GIVEN PROBLEM
Without including any images, repeat the data exactly.

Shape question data
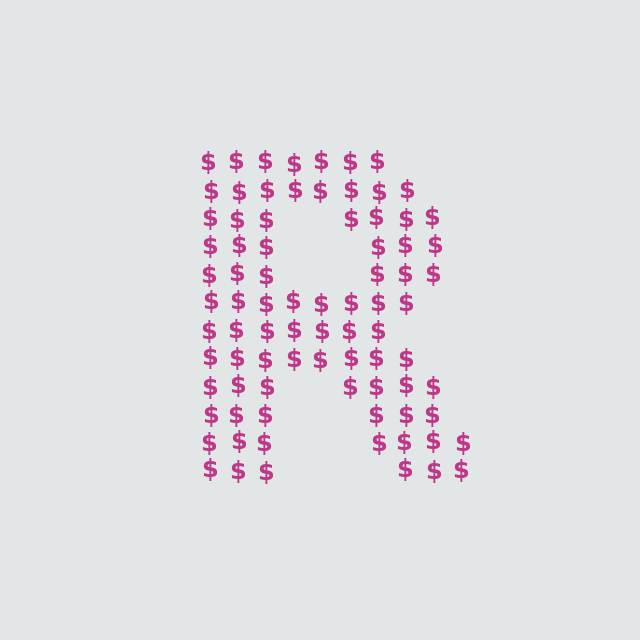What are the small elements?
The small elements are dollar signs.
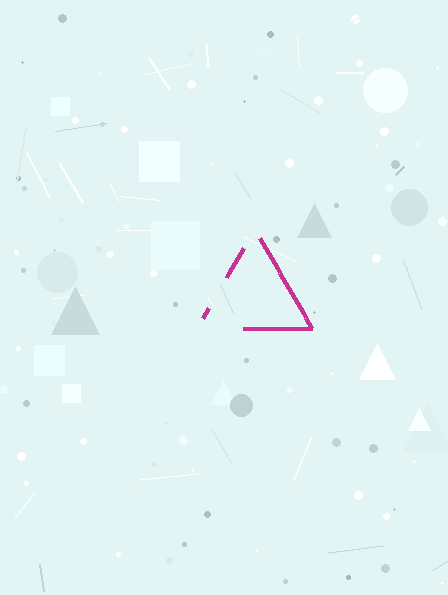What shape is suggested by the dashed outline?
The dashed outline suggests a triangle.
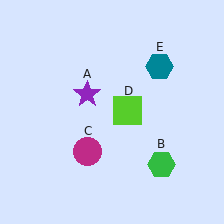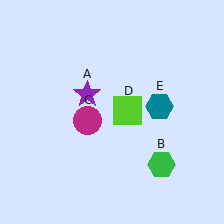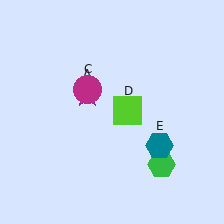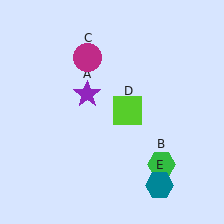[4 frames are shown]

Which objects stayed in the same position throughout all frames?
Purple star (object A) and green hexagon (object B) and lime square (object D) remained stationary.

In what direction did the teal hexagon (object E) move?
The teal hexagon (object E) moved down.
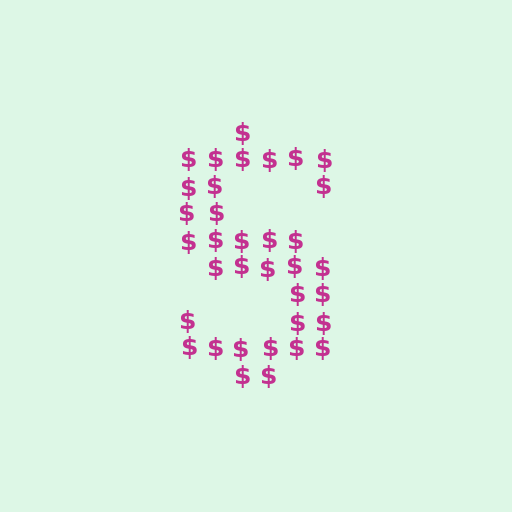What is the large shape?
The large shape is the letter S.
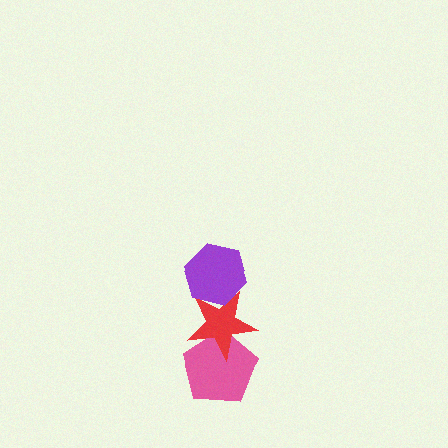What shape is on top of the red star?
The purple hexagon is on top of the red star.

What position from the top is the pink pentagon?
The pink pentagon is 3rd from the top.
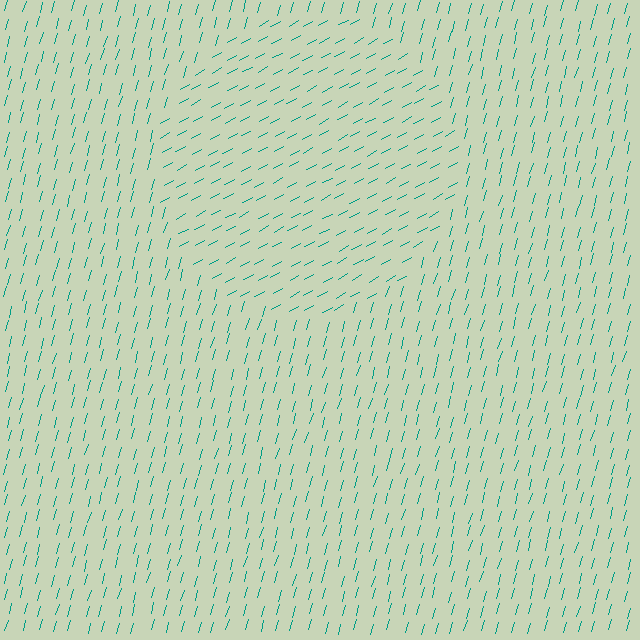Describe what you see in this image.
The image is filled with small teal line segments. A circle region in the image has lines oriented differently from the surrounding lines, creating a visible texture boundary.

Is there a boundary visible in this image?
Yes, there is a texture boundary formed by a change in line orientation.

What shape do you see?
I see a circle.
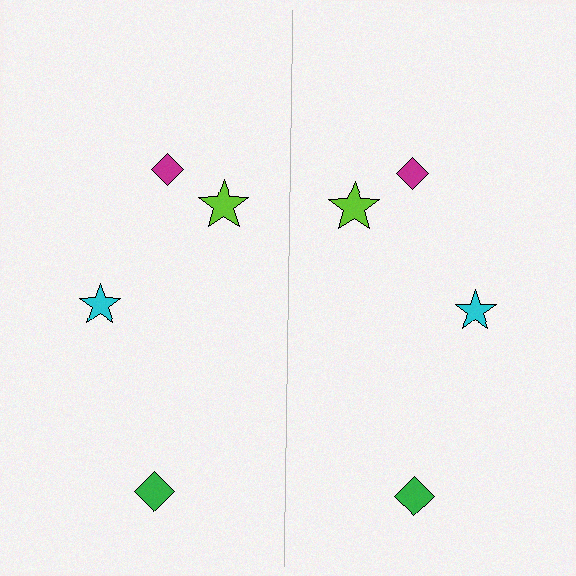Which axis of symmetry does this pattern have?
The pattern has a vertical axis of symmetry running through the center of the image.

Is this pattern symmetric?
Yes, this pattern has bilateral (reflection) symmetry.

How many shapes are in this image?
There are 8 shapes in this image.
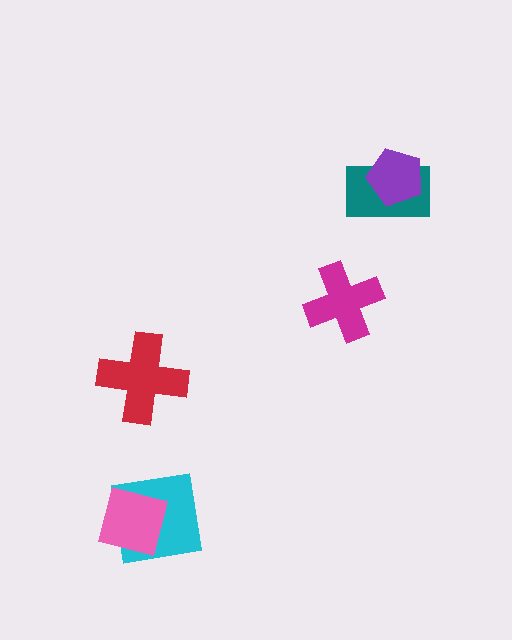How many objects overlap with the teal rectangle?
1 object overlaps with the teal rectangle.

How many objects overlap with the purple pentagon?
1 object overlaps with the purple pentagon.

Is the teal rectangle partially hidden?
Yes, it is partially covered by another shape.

SOLVED EXERCISE
What are the small elements?
The small elements are dollar signs.
What shape is suggested by the dashed outline?
The dashed outline suggests a triangle.
[4 frames are shown]

Which objects stayed in the same position throughout all frames?
Purple star (object A) and green hexagon (object B) and lime square (object D) remained stationary.

In what direction did the teal hexagon (object E) move?
The teal hexagon (object E) moved down.
What is the large shape?
The large shape is the letter S.
What shape is on top of the red star?
The purple hexagon is on top of the red star.

What position from the top is the pink pentagon?
The pink pentagon is 3rd from the top.
Describe what you see in this image.
The image is filled with small teal line segments. A circle region in the image has lines oriented differently from the surrounding lines, creating a visible texture boundary.

Is there a boundary visible in this image?
Yes, there is a texture boundary formed by a change in line orientation.

What shape do you see?
I see a circle.
Which axis of symmetry does this pattern have?
The pattern has a vertical axis of symmetry running through the center of the image.

Is this pattern symmetric?
Yes, this pattern has bilateral (reflection) symmetry.

How many shapes are in this image?
There are 8 shapes in this image.
How many objects overlap with the teal rectangle?
1 object overlaps with the teal rectangle.

How many objects overlap with the purple pentagon?
1 object overlaps with the purple pentagon.

Is the teal rectangle partially hidden?
Yes, it is partially covered by another shape.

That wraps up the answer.